Objective — Copy the entries below exactly. Images do not belong in the copy.

Input data —

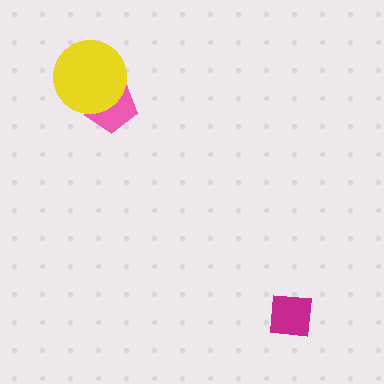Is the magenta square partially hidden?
No, no other shape covers it.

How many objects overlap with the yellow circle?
1 object overlaps with the yellow circle.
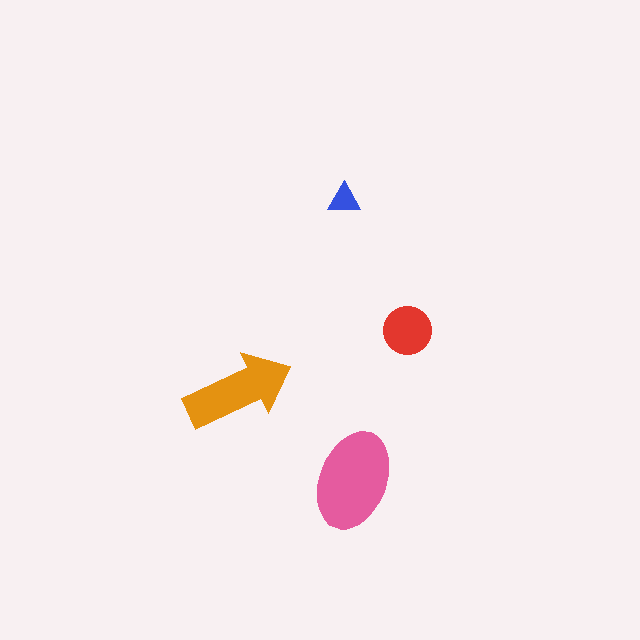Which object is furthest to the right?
The red circle is rightmost.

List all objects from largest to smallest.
The pink ellipse, the orange arrow, the red circle, the blue triangle.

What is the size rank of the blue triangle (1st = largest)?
4th.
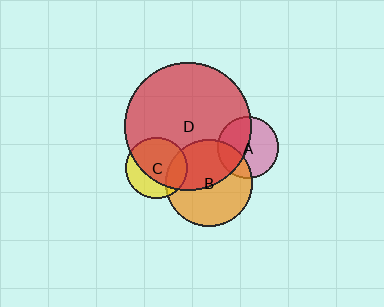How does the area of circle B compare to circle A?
Approximately 2.0 times.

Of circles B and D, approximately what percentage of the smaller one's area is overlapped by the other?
Approximately 50%.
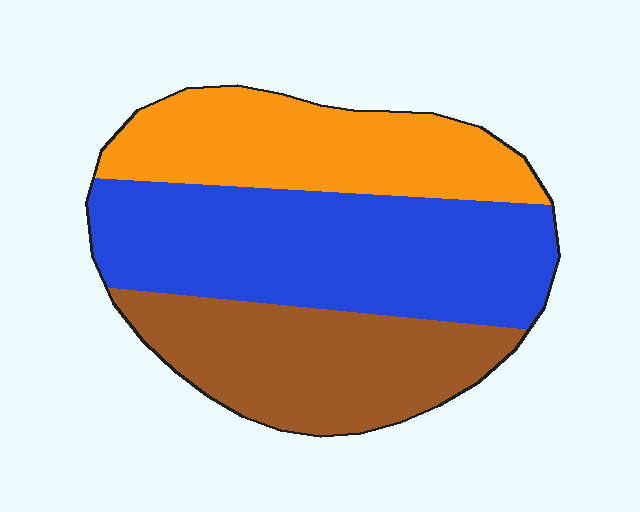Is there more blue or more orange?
Blue.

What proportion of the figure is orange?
Orange covers around 30% of the figure.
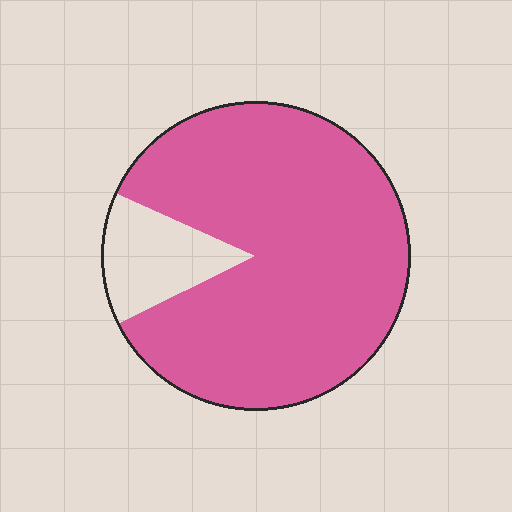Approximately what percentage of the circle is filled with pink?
Approximately 85%.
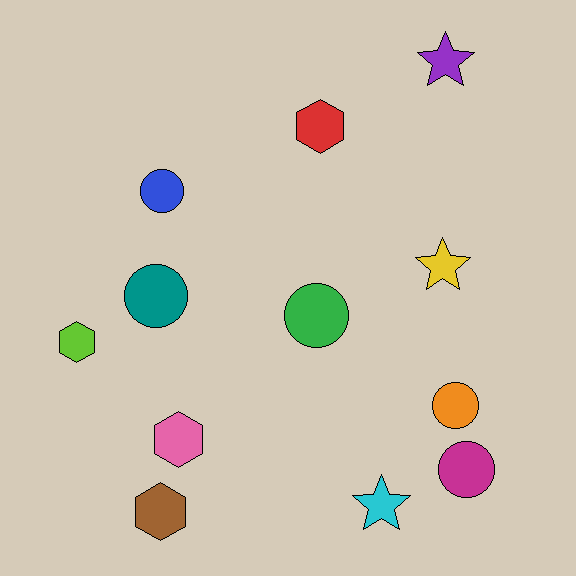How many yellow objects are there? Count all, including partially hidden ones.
There is 1 yellow object.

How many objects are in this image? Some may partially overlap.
There are 12 objects.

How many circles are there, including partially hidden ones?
There are 5 circles.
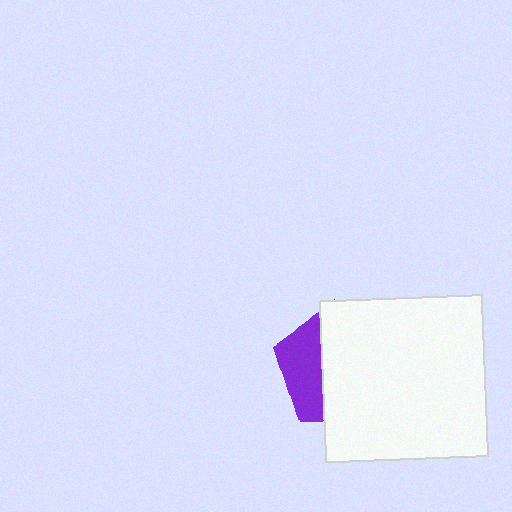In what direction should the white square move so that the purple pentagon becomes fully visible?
The white square should move right. That is the shortest direction to clear the overlap and leave the purple pentagon fully visible.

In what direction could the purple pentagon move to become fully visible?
The purple pentagon could move left. That would shift it out from behind the white square entirely.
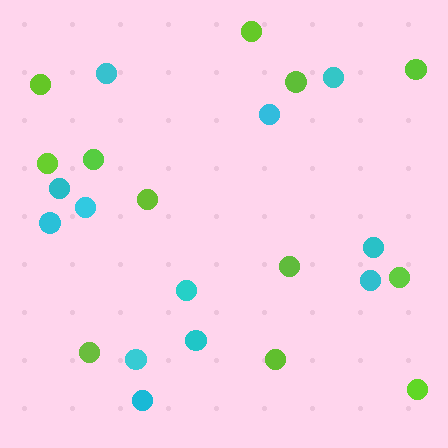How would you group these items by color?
There are 2 groups: one group of lime circles (12) and one group of cyan circles (12).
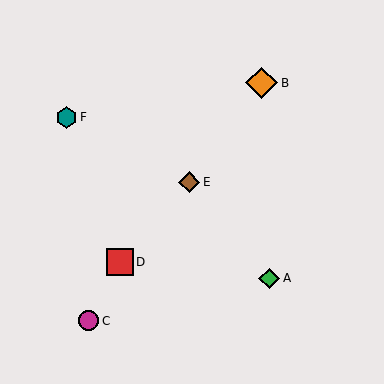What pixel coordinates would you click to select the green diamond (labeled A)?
Click at (269, 278) to select the green diamond A.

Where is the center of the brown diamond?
The center of the brown diamond is at (189, 182).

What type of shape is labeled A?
Shape A is a green diamond.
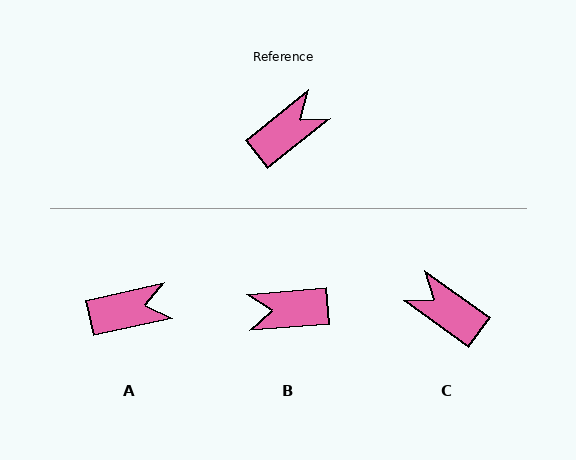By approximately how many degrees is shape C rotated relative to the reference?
Approximately 106 degrees counter-clockwise.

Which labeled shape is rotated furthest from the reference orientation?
B, about 146 degrees away.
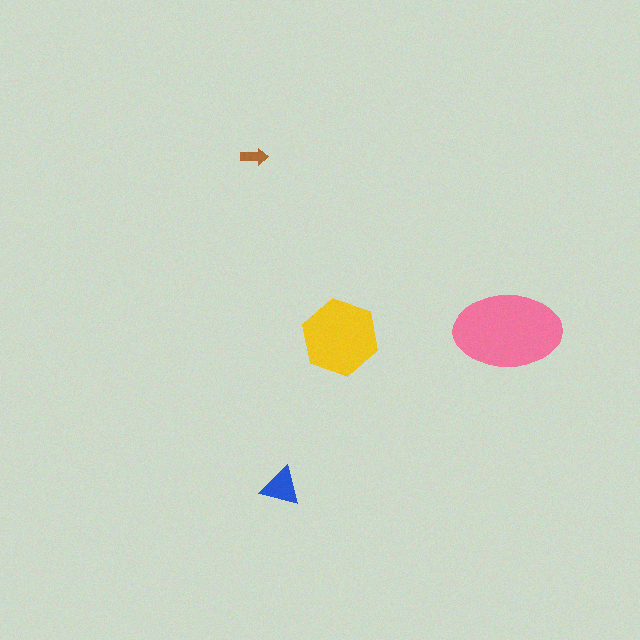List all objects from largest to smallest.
The pink ellipse, the yellow hexagon, the blue triangle, the brown arrow.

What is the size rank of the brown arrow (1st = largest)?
4th.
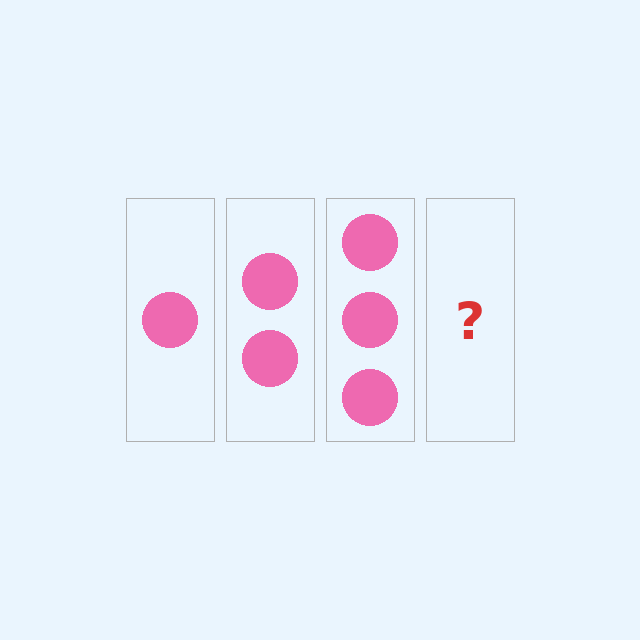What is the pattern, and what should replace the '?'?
The pattern is that each step adds one more circle. The '?' should be 4 circles.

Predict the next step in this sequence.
The next step is 4 circles.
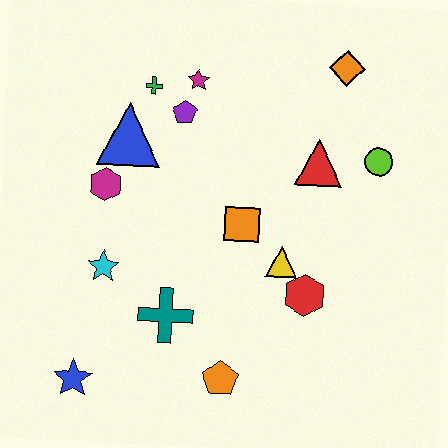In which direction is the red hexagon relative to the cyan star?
The red hexagon is to the right of the cyan star.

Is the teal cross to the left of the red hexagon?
Yes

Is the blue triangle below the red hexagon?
No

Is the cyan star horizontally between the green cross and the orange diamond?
No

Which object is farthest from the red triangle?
The blue star is farthest from the red triangle.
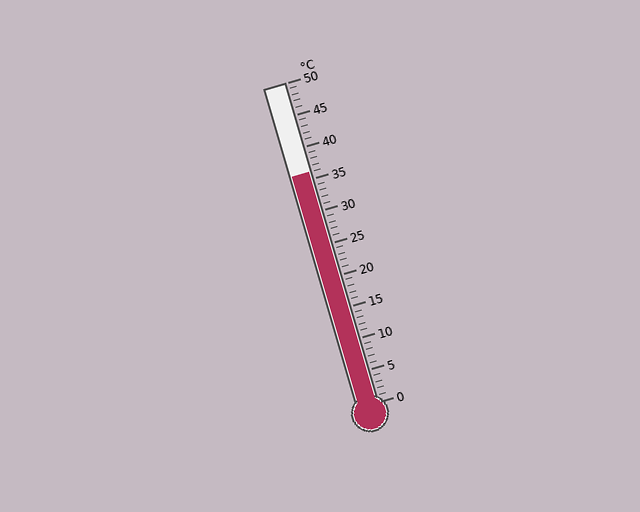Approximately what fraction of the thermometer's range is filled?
The thermometer is filled to approximately 70% of its range.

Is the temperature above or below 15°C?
The temperature is above 15°C.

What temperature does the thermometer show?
The thermometer shows approximately 36°C.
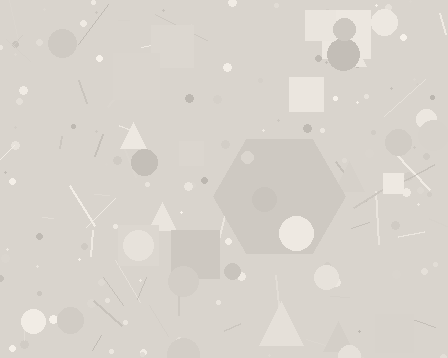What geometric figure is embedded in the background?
A hexagon is embedded in the background.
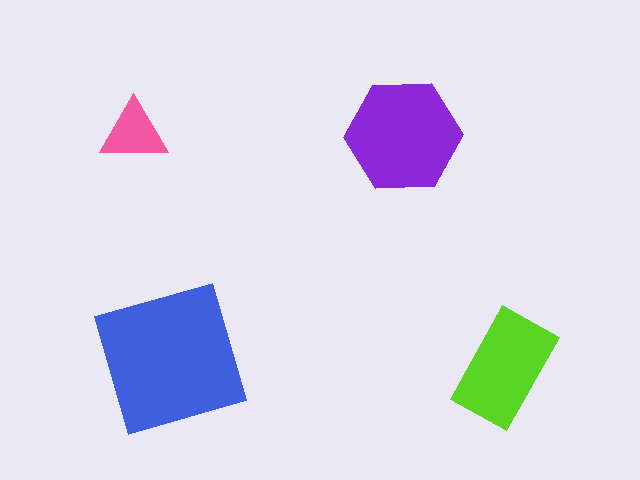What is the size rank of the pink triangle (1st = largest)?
4th.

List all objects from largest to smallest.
The blue square, the purple hexagon, the lime rectangle, the pink triangle.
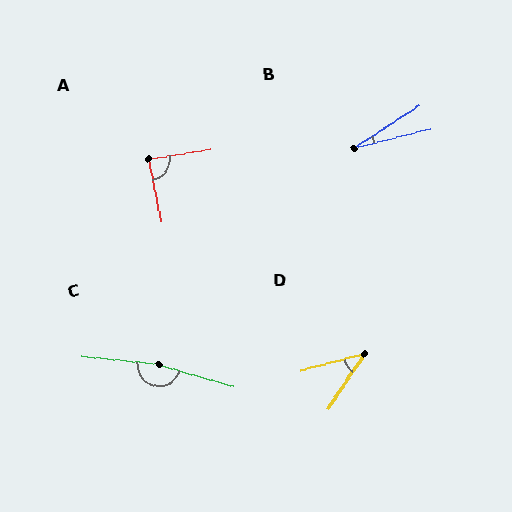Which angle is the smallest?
B, at approximately 19 degrees.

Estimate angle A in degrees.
Approximately 87 degrees.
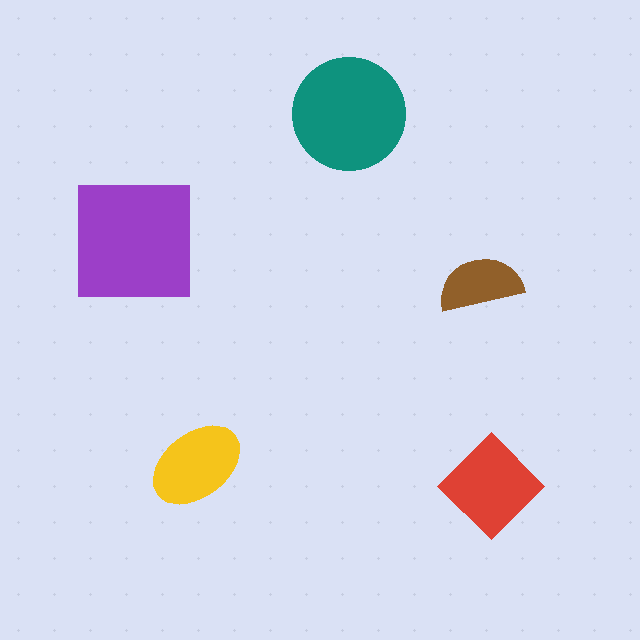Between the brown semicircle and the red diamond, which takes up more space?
The red diamond.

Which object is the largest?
The purple square.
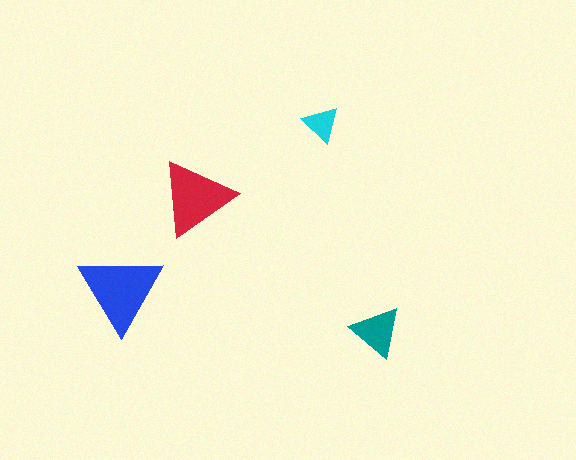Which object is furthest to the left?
The blue triangle is leftmost.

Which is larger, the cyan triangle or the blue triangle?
The blue one.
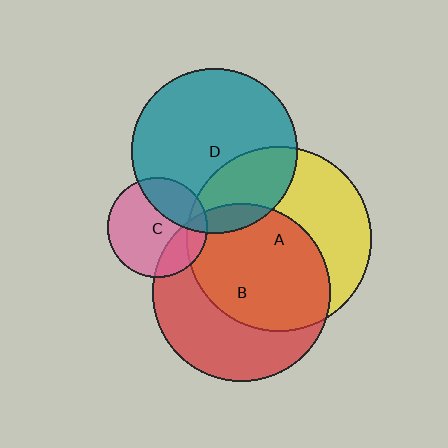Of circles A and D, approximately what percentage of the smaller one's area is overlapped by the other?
Approximately 30%.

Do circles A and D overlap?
Yes.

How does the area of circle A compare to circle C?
Approximately 3.5 times.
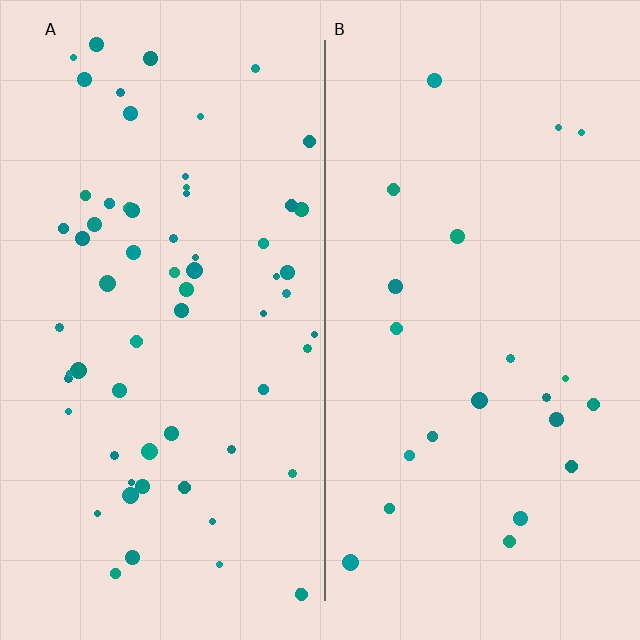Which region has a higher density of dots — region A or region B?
A (the left).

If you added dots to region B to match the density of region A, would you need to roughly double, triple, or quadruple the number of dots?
Approximately triple.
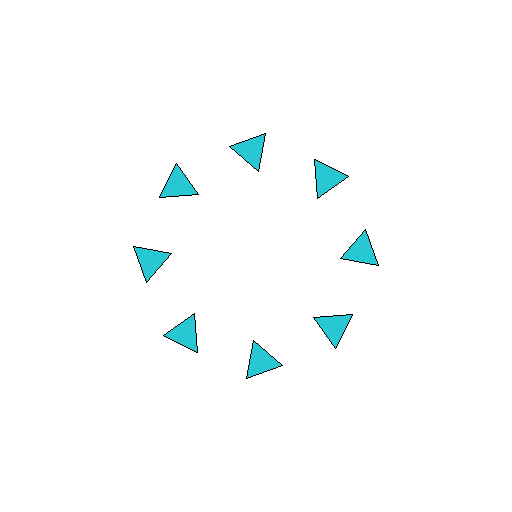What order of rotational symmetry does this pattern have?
This pattern has 8-fold rotational symmetry.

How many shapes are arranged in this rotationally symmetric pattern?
There are 8 shapes, arranged in 8 groups of 1.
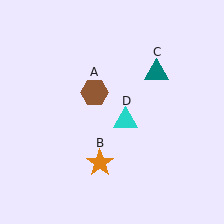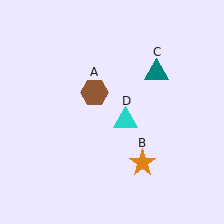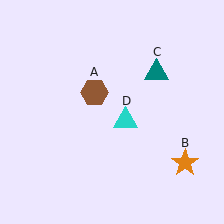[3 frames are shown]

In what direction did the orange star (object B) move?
The orange star (object B) moved right.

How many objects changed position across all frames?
1 object changed position: orange star (object B).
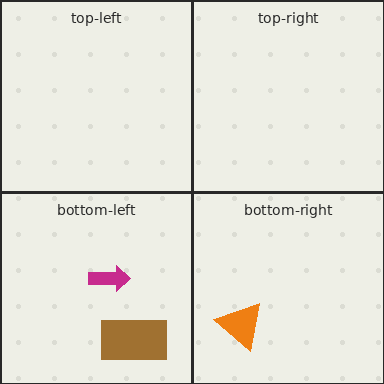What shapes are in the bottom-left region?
The magenta arrow, the brown rectangle.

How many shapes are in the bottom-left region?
2.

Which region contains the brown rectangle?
The bottom-left region.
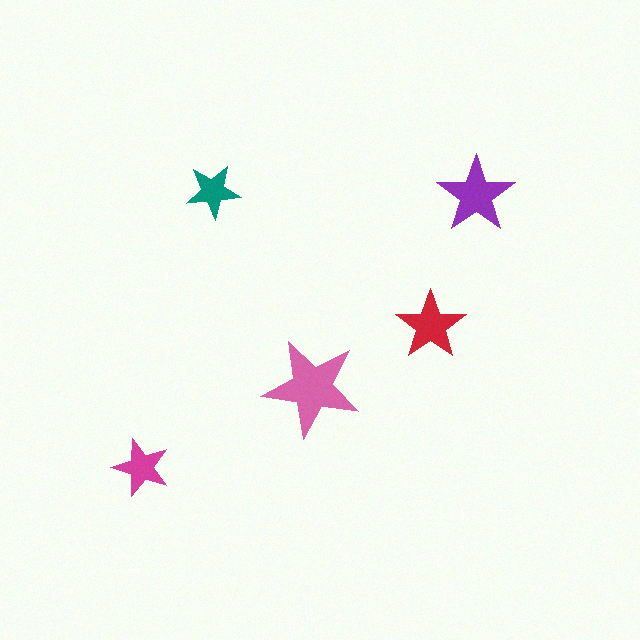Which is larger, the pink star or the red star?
The pink one.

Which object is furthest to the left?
The magenta star is leftmost.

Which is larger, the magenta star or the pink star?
The pink one.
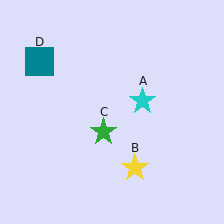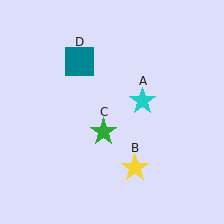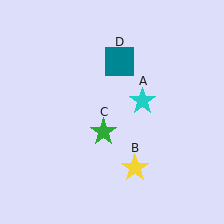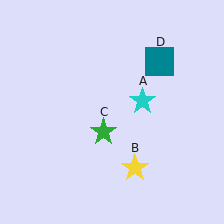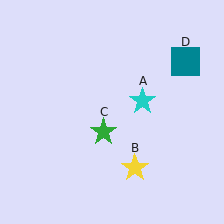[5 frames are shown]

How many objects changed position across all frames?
1 object changed position: teal square (object D).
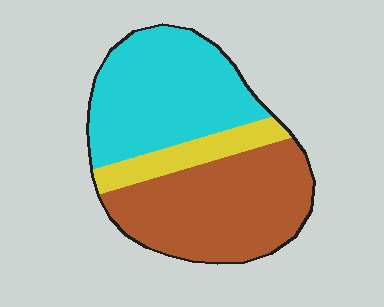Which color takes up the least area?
Yellow, at roughly 15%.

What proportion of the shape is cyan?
Cyan takes up between a quarter and a half of the shape.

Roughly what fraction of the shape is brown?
Brown takes up between a quarter and a half of the shape.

Exercise solution —
Is the magenta square partially hidden?
No, no other shape covers it.

How many objects overlap with the yellow circle?
1 object overlaps with the yellow circle.
Which object is furthest to the right?
The red circle is rightmost.

List all objects from largest to smallest.
The pink ellipse, the orange arrow, the red circle, the blue triangle.

What is the size rank of the blue triangle (1st = largest)?
4th.
How does the area of circle B compare to circle A?
Approximately 2.0 times.

Of circles B and D, approximately what percentage of the smaller one's area is overlapped by the other?
Approximately 50%.
Is there more blue or more orange?
Blue.

What proportion of the figure is orange?
Orange covers around 30% of the figure.
Approximately what percentage of the circle is filled with pink?
Approximately 85%.
How many yellow objects are there? Count all, including partially hidden ones.
There is 1 yellow object.

How many objects are in this image? Some may partially overlap.
There are 12 objects.

How many circles are there, including partially hidden ones?
There are 5 circles.
In what direction should the white square move so that the purple pentagon becomes fully visible?
The white square should move right. That is the shortest direction to clear the overlap and leave the purple pentagon fully visible.

In what direction could the purple pentagon move to become fully visible?
The purple pentagon could move left. That would shift it out from behind the white square entirely.
How would you group these items by color?
There are 2 groups: one group of lime circles (12) and one group of cyan circles (12).
What pixel coordinates would you click to select the green diamond (labeled A)?
Click at (269, 278) to select the green diamond A.

Where is the center of the brown diamond?
The center of the brown diamond is at (189, 182).

What type of shape is labeled A?
Shape A is a green diamond.
By approximately how many degrees is shape C rotated relative to the reference?
Approximately 106 degrees counter-clockwise.

Which labeled shape is rotated furthest from the reference orientation?
B, about 146 degrees away.
List all objects from largest to smallest.
The pink ellipse, the yellow hexagon, the blue triangle, the brown arrow.

What is the size rank of the brown arrow (1st = largest)?
4th.
What is the pattern, and what should replace the '?'?
The pattern is that each step adds one more circle. The '?' should be 4 circles.

Predict the next step in this sequence.
The next step is 4 circles.
In which direction is the red hexagon relative to the cyan star?
The red hexagon is to the right of the cyan star.

Is the teal cross to the left of the red hexagon?
Yes

Is the blue triangle below the red hexagon?
No

Is the cyan star horizontally between the green cross and the orange diamond?
No

Which object is farthest from the red triangle?
The blue star is farthest from the red triangle.
Approximately what fraction of the thermometer's range is filled?
The thermometer is filled to approximately 70% of its range.

Is the temperature above or below 15°C?
The temperature is above 15°C.

What temperature does the thermometer show?
The thermometer shows approximately 36°C.
What geometric figure is embedded in the background?
A hexagon is embedded in the background.
What is the size rank of the pink triangle (1st = largest)?
4th.

List all objects from largest to smallest.
The blue square, the purple hexagon, the lime rectangle, the pink triangle.
Which angle is the smallest?
B, at approximately 19 degrees.

Estimate angle A in degrees.
Approximately 87 degrees.
Between the brown semicircle and the red diamond, which takes up more space?
The red diamond.

Which object is the largest?
The purple square.
Which object is furthest to the left?
The blue triangle is leftmost.

Which is larger, the cyan triangle or the blue triangle?
The blue one.
Of circles A and D, approximately what percentage of the smaller one's area is overlapped by the other?
Approximately 30%.

Do circles A and D overlap?
Yes.

How does the area of circle A compare to circle C?
Approximately 3.5 times.
Which region has a higher density of dots — region A or region B?
A (the left).

If you added dots to region B to match the density of region A, would you need to roughly double, triple, or quadruple the number of dots?
Approximately triple.
What order of rotational symmetry does this pattern have?
This pattern has 8-fold rotational symmetry.

How many shapes are arranged in this rotationally symmetric pattern?
There are 8 shapes, arranged in 8 groups of 1.
[3 frames are shown]

In what direction did the orange star (object B) move?
The orange star (object B) moved right.

How many objects changed position across all frames?
1 object changed position: orange star (object B).
What shapes are in the bottom-left region?
The magenta arrow, the brown rectangle.

How many shapes are in the bottom-left region?
2.

Which region contains the brown rectangle?
The bottom-left region.
Which is larger, the pink star or the red star?
The pink one.

Which object is furthest to the left?
The magenta star is leftmost.

Which is larger, the magenta star or the pink star?
The pink one.
[5 frames are shown]

How many objects changed position across all frames?
1 object changed position: teal square (object D).
Which color takes up the least area?
Yellow, at roughly 15%.

What proportion of the shape is cyan?
Cyan takes up between a quarter and a half of the shape.

Roughly what fraction of the shape is brown?
Brown takes up between a quarter and a half of the shape.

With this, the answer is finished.